- Entries from a figure question set:
---
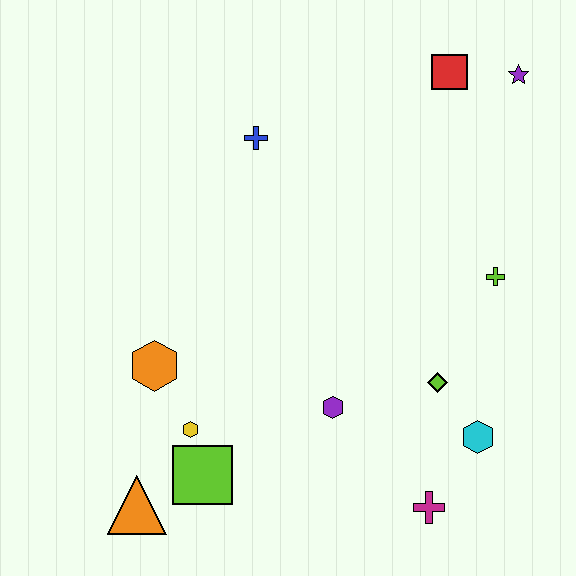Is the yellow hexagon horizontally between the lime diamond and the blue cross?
No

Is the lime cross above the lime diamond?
Yes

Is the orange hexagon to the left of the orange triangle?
No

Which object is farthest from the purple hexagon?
The purple star is farthest from the purple hexagon.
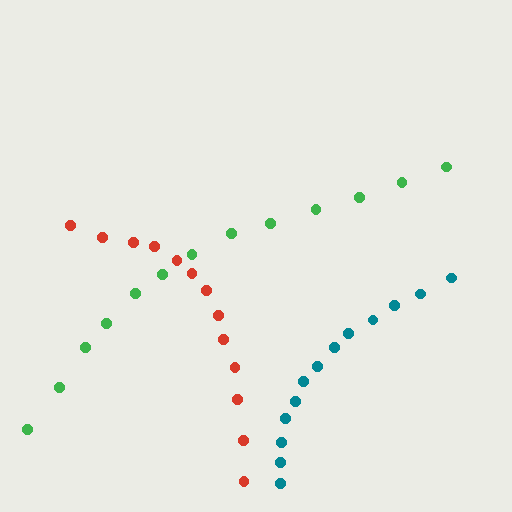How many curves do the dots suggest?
There are 3 distinct paths.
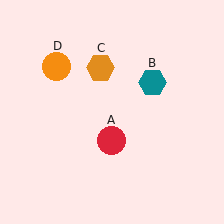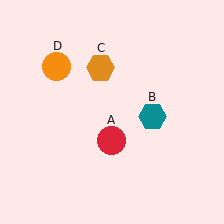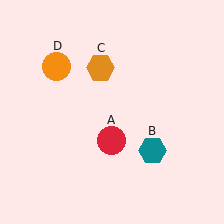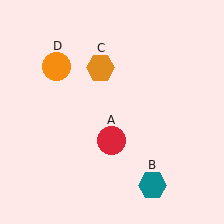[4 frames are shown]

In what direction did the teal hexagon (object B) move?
The teal hexagon (object B) moved down.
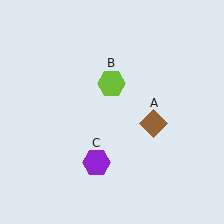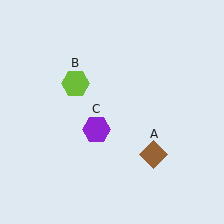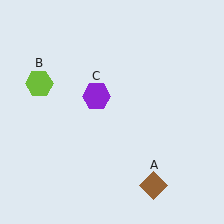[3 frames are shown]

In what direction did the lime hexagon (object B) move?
The lime hexagon (object B) moved left.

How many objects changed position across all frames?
3 objects changed position: brown diamond (object A), lime hexagon (object B), purple hexagon (object C).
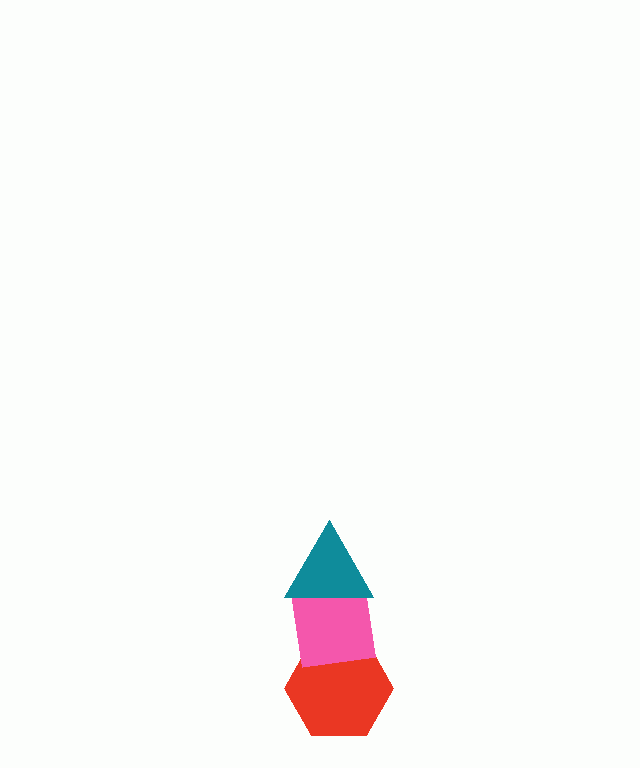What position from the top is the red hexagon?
The red hexagon is 3rd from the top.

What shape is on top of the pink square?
The teal triangle is on top of the pink square.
---
- Task brief: Only the lines from the one that contains "What position from" to the end of the records, inclusive, are to be quoted exactly, with pictures excluded.

- Reply to the task:
What position from the top is the red hexagon?
The red hexagon is 3rd from the top.

What shape is on top of the pink square?
The teal triangle is on top of the pink square.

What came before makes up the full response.